● DATASET:
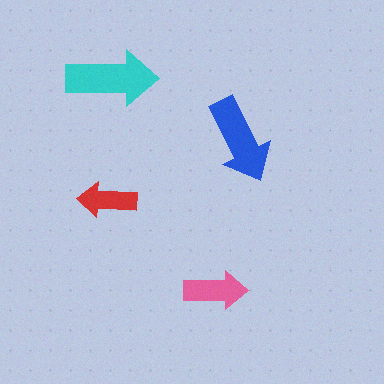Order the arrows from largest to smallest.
the cyan one, the blue one, the pink one, the red one.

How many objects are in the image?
There are 4 objects in the image.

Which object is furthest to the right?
The blue arrow is rightmost.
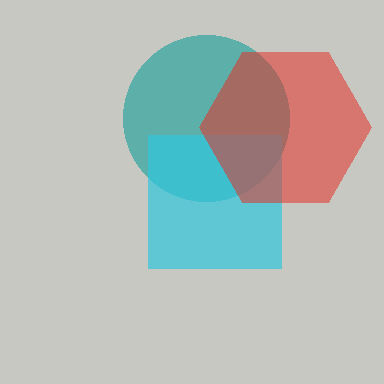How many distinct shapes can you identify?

● WHAT TO PRODUCE:
Repeat all of the entries word for word, but omit the pictures.

● TASK OUTPUT:
Order the arrows from largest to smallest.
the cyan one, the blue one, the pink one, the red one.

How many objects are in the image?
There are 4 objects in the image.

Which object is furthest to the right?
The blue arrow is rightmost.
How many distinct shapes can you identify?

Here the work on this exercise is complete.